> Records to process
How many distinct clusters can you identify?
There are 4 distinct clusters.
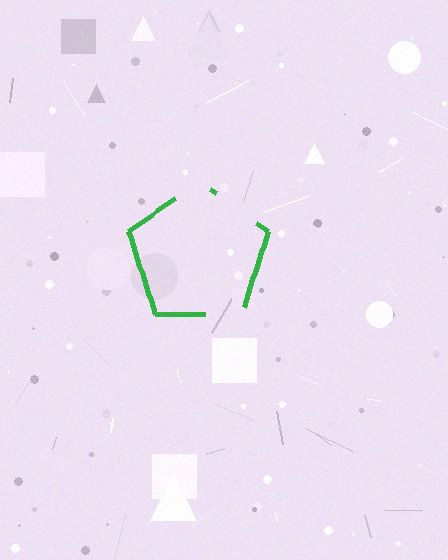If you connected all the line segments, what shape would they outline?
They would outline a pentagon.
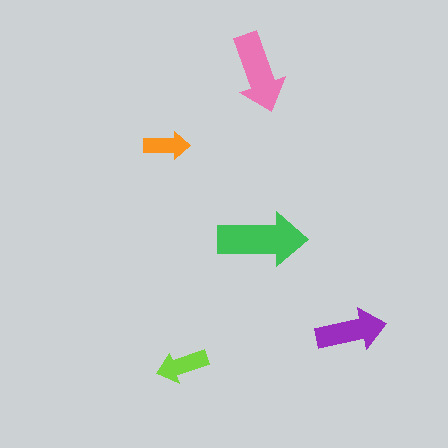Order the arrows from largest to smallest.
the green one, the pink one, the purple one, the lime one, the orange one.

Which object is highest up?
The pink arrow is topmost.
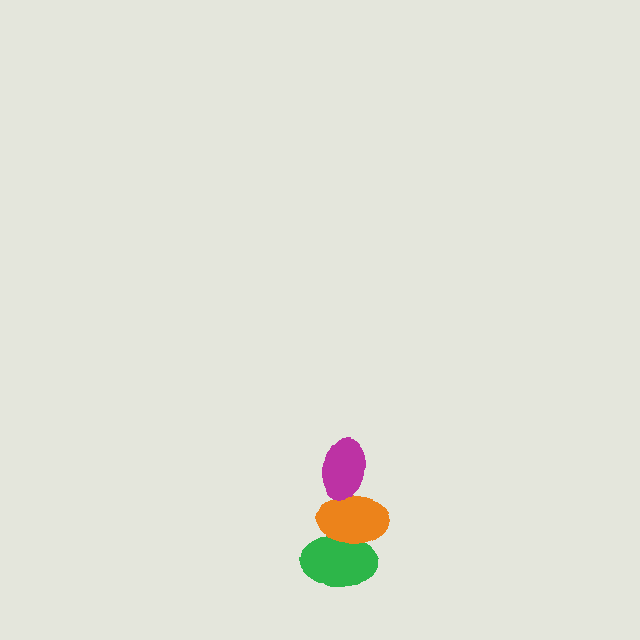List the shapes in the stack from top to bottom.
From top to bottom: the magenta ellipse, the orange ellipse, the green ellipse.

...

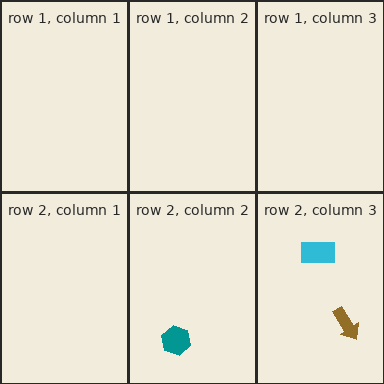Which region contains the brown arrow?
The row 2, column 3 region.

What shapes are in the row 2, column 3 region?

==

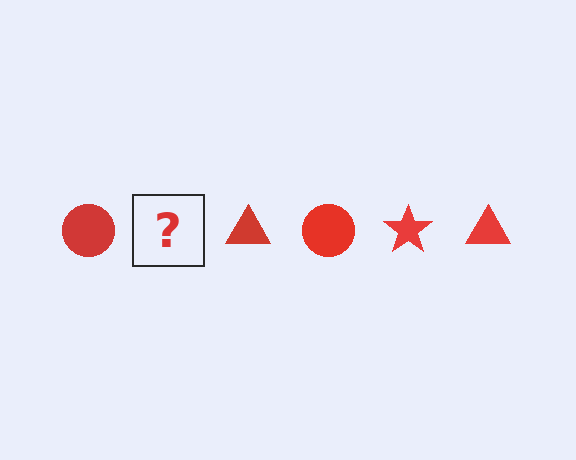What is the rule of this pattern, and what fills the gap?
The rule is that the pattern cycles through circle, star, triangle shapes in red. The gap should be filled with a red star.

> Work required
Go to the line containing "Which region contains the brown arrow?" and copy exactly from there through the line containing "What shapes are", both included, and nothing more. Pictures are excluded.

> Written answer
Which region contains the brown arrow?
The row 2, column 3 region.

What shapes are in the row 2, column 3 region?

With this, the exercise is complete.